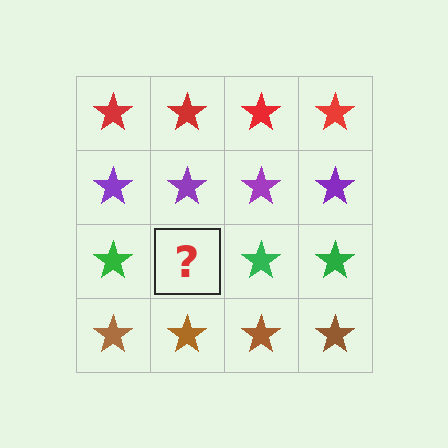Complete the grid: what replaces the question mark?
The question mark should be replaced with a green star.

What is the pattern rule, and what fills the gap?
The rule is that each row has a consistent color. The gap should be filled with a green star.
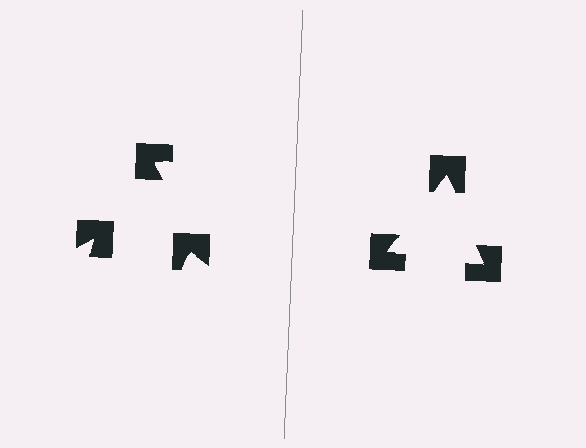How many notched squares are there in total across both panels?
6 — 3 on each side.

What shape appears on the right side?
An illusory triangle.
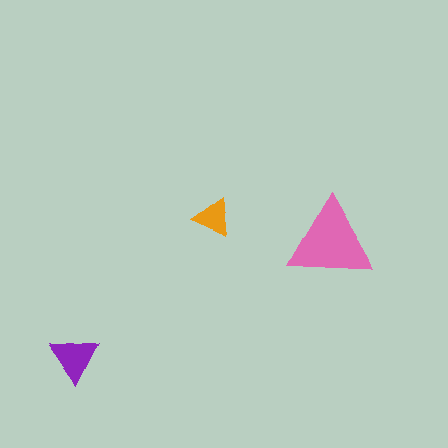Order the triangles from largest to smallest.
the pink one, the purple one, the orange one.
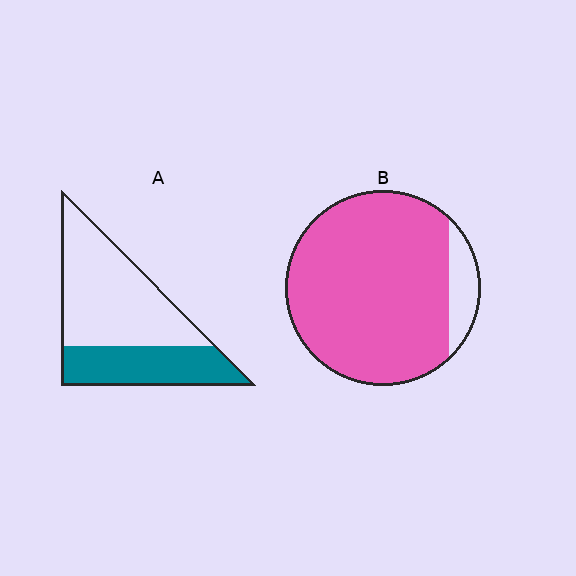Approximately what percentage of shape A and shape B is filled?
A is approximately 35% and B is approximately 90%.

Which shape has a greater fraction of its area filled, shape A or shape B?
Shape B.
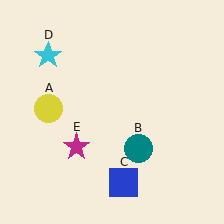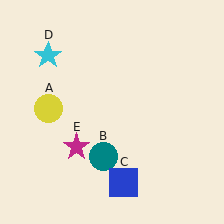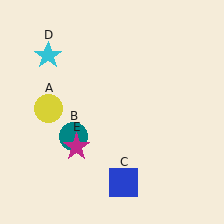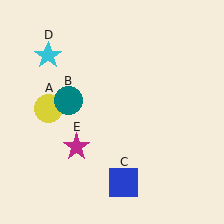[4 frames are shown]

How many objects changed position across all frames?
1 object changed position: teal circle (object B).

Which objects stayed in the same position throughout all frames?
Yellow circle (object A) and blue square (object C) and cyan star (object D) and magenta star (object E) remained stationary.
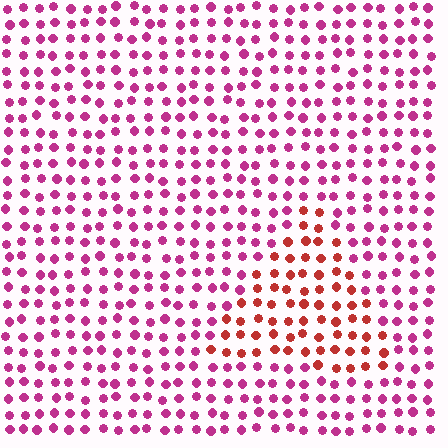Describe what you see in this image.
The image is filled with small magenta elements in a uniform arrangement. A triangle-shaped region is visible where the elements are tinted to a slightly different hue, forming a subtle color boundary.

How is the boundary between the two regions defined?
The boundary is defined purely by a slight shift in hue (about 40 degrees). Spacing, size, and orientation are identical on both sides.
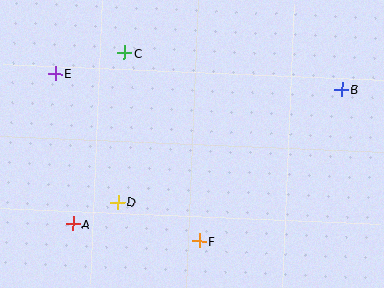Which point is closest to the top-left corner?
Point E is closest to the top-left corner.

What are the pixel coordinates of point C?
Point C is at (124, 53).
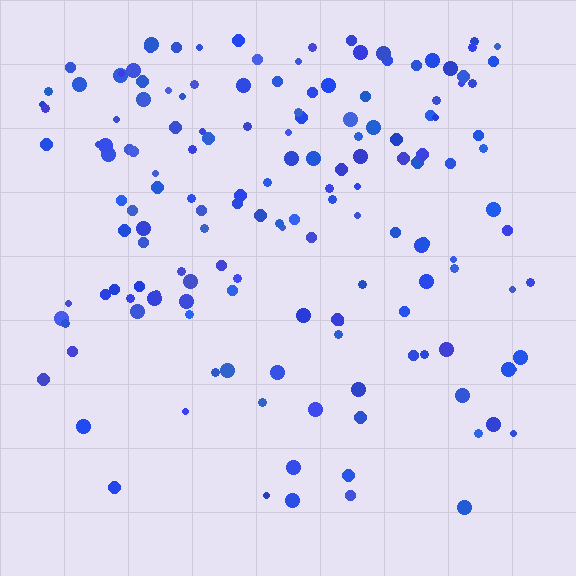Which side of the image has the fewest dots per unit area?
The bottom.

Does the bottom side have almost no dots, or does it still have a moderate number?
Still a moderate number, just noticeably fewer than the top.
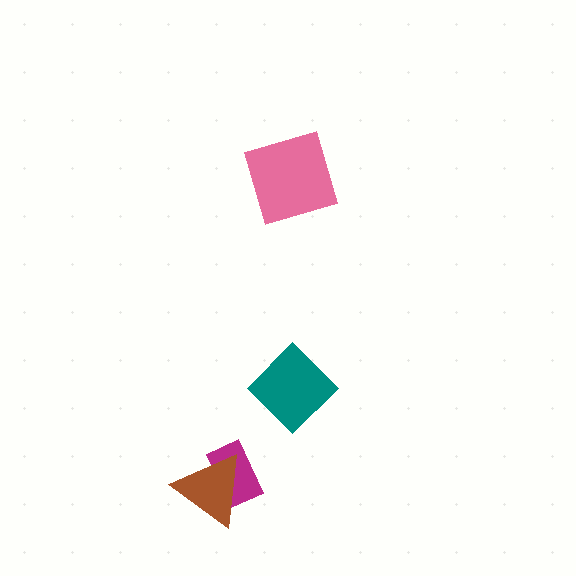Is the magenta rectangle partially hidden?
Yes, it is partially covered by another shape.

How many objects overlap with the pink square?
0 objects overlap with the pink square.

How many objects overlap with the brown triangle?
1 object overlaps with the brown triangle.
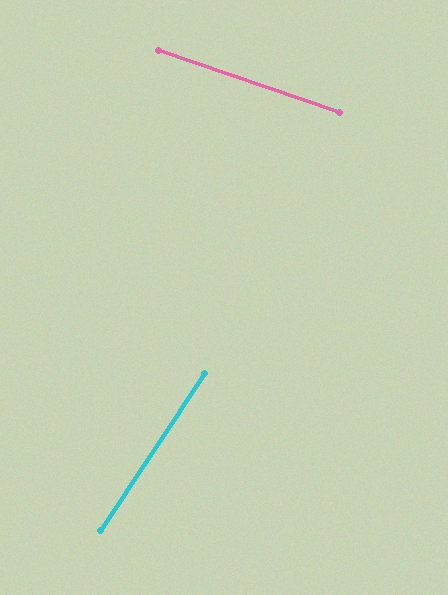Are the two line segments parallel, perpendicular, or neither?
Neither parallel nor perpendicular — they differ by about 76°.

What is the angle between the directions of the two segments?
Approximately 76 degrees.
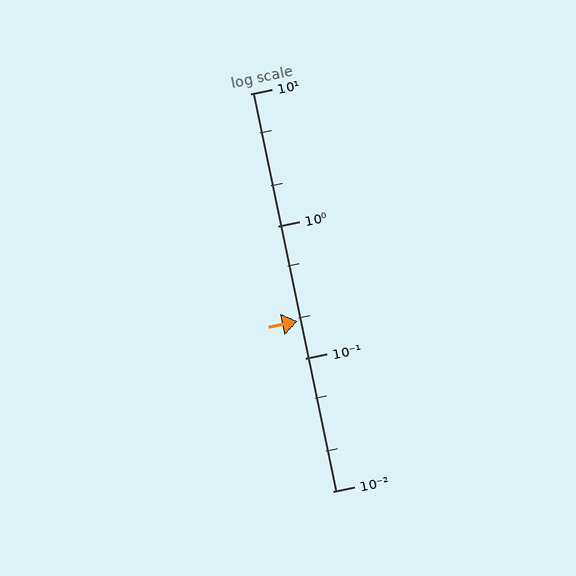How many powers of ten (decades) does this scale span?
The scale spans 3 decades, from 0.01 to 10.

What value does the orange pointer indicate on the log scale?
The pointer indicates approximately 0.19.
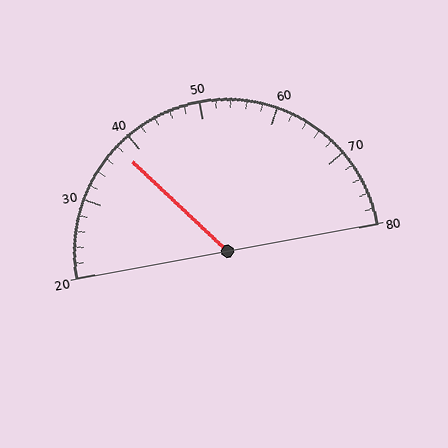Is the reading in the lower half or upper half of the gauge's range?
The reading is in the lower half of the range (20 to 80).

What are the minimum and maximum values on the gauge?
The gauge ranges from 20 to 80.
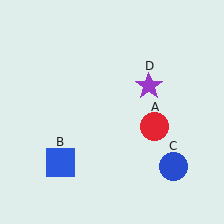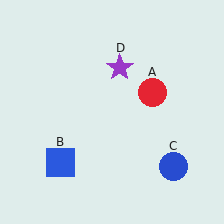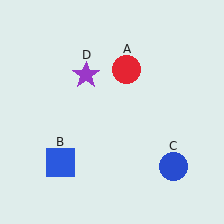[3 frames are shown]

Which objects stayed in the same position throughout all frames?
Blue square (object B) and blue circle (object C) remained stationary.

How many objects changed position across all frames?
2 objects changed position: red circle (object A), purple star (object D).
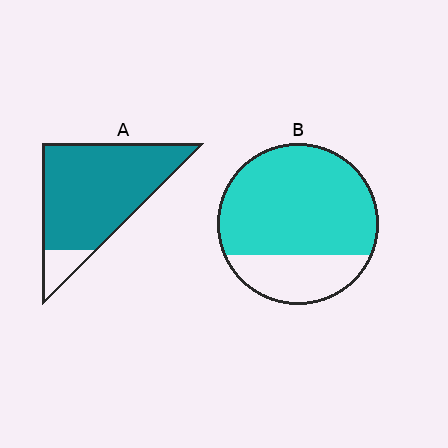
----------
= Written task =
Extract only the lines from the line containing "[3 frames are shown]" through the final line of the listing above, unchanged; pictures stay out of the copy.

= Solution =
[3 frames are shown]

Which objects stayed in the same position throughout all frames?
Blue square (object B) and blue circle (object C) remained stationary.

How many objects changed position across all frames?
2 objects changed position: red circle (object A), purple star (object D).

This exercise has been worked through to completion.